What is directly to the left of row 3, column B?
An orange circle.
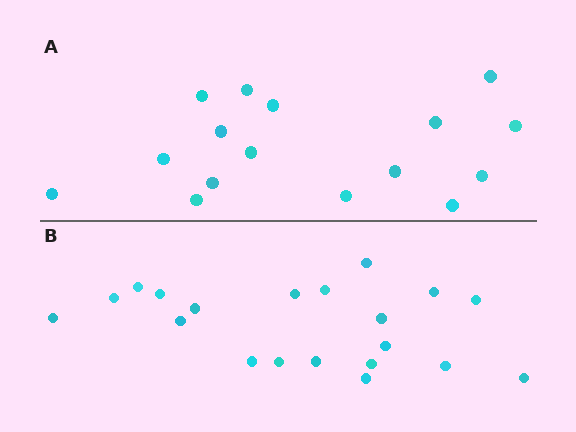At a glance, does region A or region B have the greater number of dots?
Region B (the bottom region) has more dots.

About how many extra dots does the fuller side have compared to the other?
Region B has about 4 more dots than region A.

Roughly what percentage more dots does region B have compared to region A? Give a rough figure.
About 25% more.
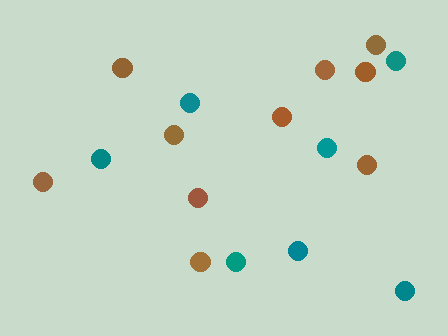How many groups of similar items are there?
There are 2 groups: one group of teal circles (7) and one group of brown circles (10).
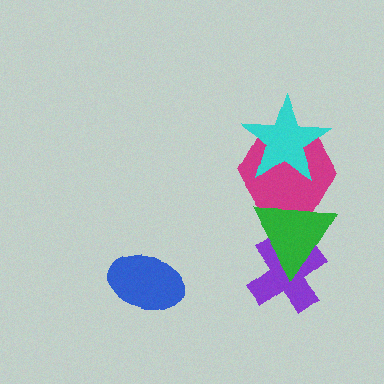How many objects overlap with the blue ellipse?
0 objects overlap with the blue ellipse.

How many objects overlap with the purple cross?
1 object overlaps with the purple cross.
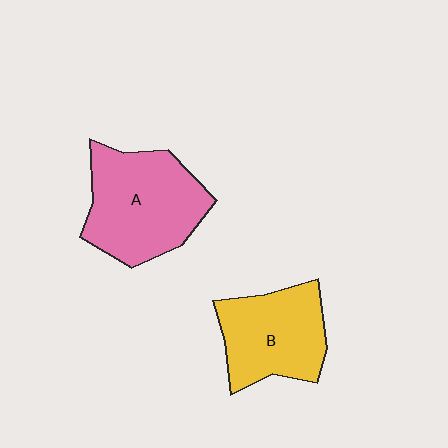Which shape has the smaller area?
Shape B (yellow).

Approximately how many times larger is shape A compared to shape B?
Approximately 1.2 times.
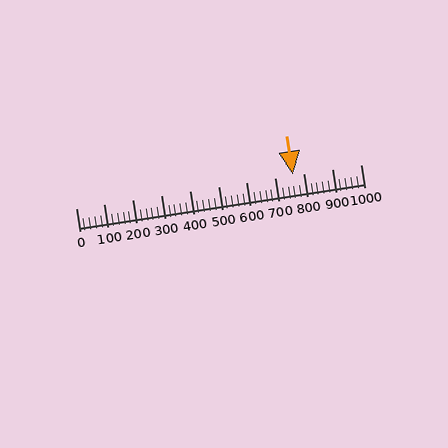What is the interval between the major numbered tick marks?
The major tick marks are spaced 100 units apart.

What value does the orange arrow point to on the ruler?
The orange arrow points to approximately 762.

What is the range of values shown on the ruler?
The ruler shows values from 0 to 1000.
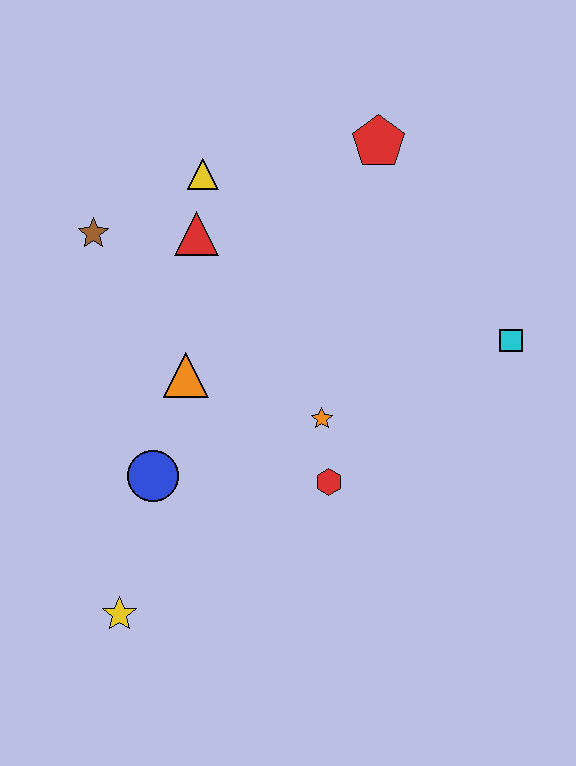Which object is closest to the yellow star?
The blue circle is closest to the yellow star.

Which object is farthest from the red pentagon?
The yellow star is farthest from the red pentagon.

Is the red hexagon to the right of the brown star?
Yes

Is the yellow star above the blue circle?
No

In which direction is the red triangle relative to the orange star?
The red triangle is above the orange star.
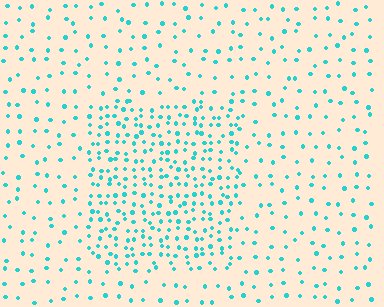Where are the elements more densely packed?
The elements are more densely packed inside the rectangle boundary.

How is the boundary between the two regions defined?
The boundary is defined by a change in element density (approximately 2.6x ratio). All elements are the same color, size, and shape.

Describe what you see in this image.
The image contains small cyan elements arranged at two different densities. A rectangle-shaped region is visible where the elements are more densely packed than the surrounding area.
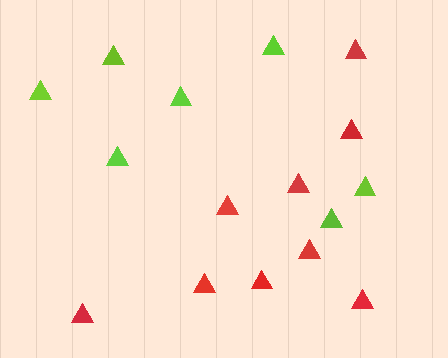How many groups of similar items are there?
There are 2 groups: one group of red triangles (9) and one group of lime triangles (7).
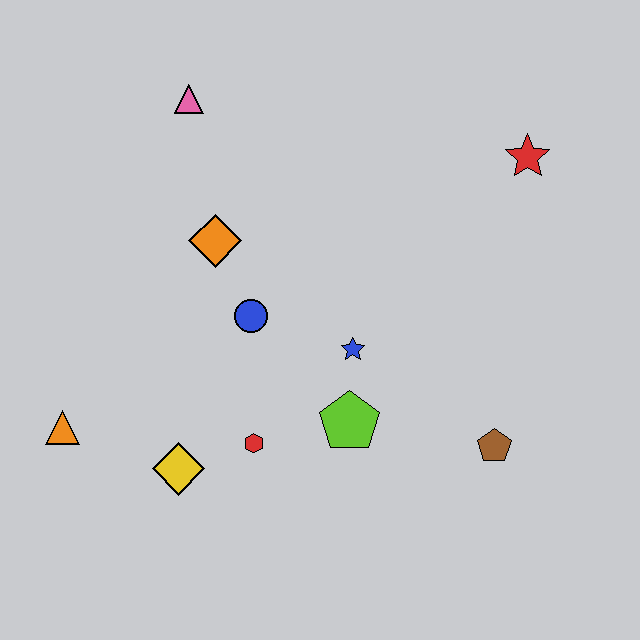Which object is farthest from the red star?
The orange triangle is farthest from the red star.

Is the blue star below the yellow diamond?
No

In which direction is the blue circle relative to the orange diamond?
The blue circle is below the orange diamond.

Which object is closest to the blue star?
The lime pentagon is closest to the blue star.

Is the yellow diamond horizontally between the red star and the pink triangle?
No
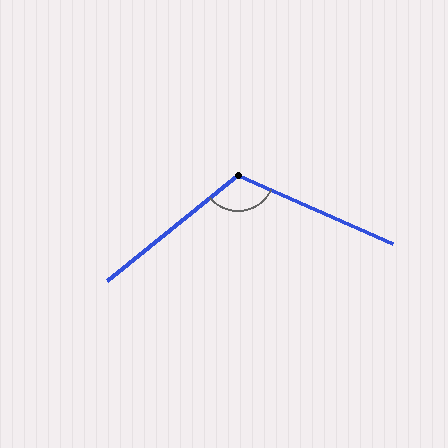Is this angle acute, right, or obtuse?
It is obtuse.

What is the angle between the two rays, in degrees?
Approximately 117 degrees.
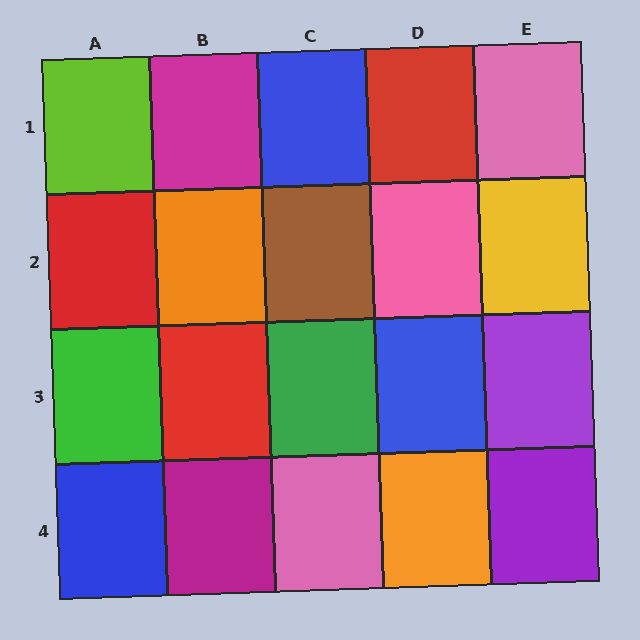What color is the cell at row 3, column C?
Green.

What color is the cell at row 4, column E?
Purple.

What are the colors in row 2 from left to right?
Red, orange, brown, pink, yellow.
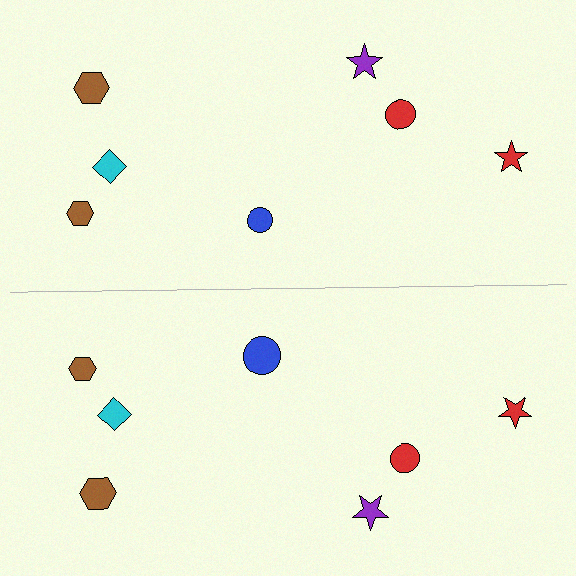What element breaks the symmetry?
The blue circle on the bottom side has a different size than its mirror counterpart.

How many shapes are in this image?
There are 14 shapes in this image.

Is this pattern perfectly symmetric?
No, the pattern is not perfectly symmetric. The blue circle on the bottom side has a different size than its mirror counterpart.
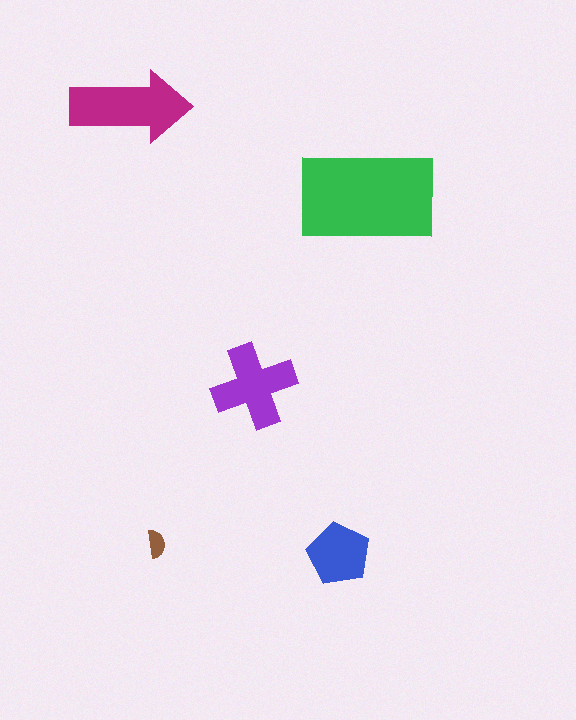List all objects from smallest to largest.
The brown semicircle, the blue pentagon, the purple cross, the magenta arrow, the green rectangle.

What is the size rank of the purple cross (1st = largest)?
3rd.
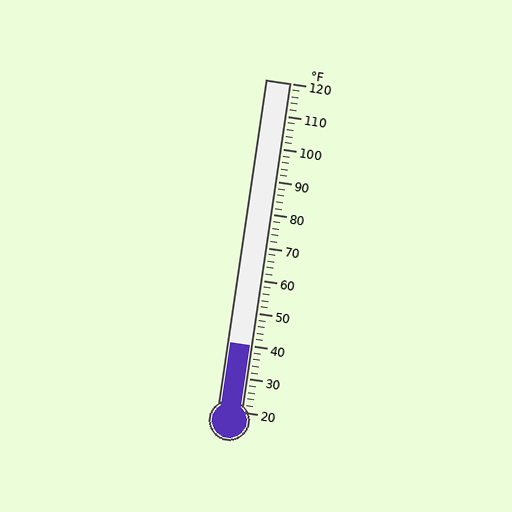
-*-*-
▶ [DIRECTIONS FOR THIS TASK]:
Working from the material above, transcribe it exactly while omitting pictures.

▶ [REPLY]:
What is directly to the left of row 3, column B?
An orange circle.
At a glance, does region A or region B have the greater number of dots?
Region B (the bottom region) has more dots.

About how many extra dots does the fuller side have compared to the other?
Region B has about 4 more dots than region A.

Roughly what percentage more dots does region B have compared to region A? Give a rough figure.
About 25% more.
How many groups of similar items are there?
There are 2 groups: one group of teal circles (7) and one group of brown circles (10).
How many objects overlap with the blue ellipse?
0 objects overlap with the blue ellipse.

How many objects overlap with the purple cross?
1 object overlaps with the purple cross.
Which shape has the smaller area?
Shape B (yellow).

Approximately how many times larger is shape A compared to shape B?
Approximately 1.2 times.
What is the interval between the major numbered tick marks?
The major tick marks are spaced 100 units apart.

What value does the orange arrow point to on the ruler?
The orange arrow points to approximately 762.

What is the range of values shown on the ruler?
The ruler shows values from 0 to 1000.
Which object is closest to the yellow star?
The blue circle is closest to the yellow star.

Which object is farthest from the red pentagon?
The yellow star is farthest from the red pentagon.

Is the red hexagon to the right of the brown star?
Yes

Is the yellow star above the blue circle?
No

In which direction is the red triangle relative to the orange star?
The red triangle is above the orange star.
Where are the elements more densely packed?
The elements are more densely packed inside the rectangle boundary.

How is the boundary between the two regions defined?
The boundary is defined by a change in element density (approximately 2.6x ratio). All elements are the same color, size, and shape.

Describe what you see in this image.
The image contains small cyan elements arranged at two different densities. A rectangle-shaped region is visible where the elements are more densely packed than the surrounding area.
How many groups of similar items are there?
There are 2 groups: one group of red triangles (9) and one group of lime triangles (7).
Which object is farthest from the red star?
The orange triangle is farthest from the red star.

Is the blue star below the yellow diamond?
No

In which direction is the blue circle relative to the orange diamond?
The blue circle is below the orange diamond.

Which object is closest to the blue star?
The lime pentagon is closest to the blue star.

Is the yellow diamond horizontally between the red star and the pink triangle?
No
Is this angle acute, right, or obtuse?
It is obtuse.

What is the angle between the two rays, in degrees?
Approximately 117 degrees.
What color is the cell at row 3, column C?
Green.

What color is the cell at row 4, column E?
Purple.

What are the colors in row 2 from left to right?
Red, orange, brown, pink, yellow.
What element breaks the symmetry?
The blue circle on the bottom side has a different size than its mirror counterpart.

How many shapes are in this image?
There are 14 shapes in this image.

Is this pattern perfectly symmetric?
No, the pattern is not perfectly symmetric. The blue circle on the bottom side has a different size than its mirror counterpart.
List all objects from smallest to largest.
The brown semicircle, the blue pentagon, the purple cross, the magenta arrow, the green rectangle.

What is the size rank of the purple cross (1st = largest)?
3rd.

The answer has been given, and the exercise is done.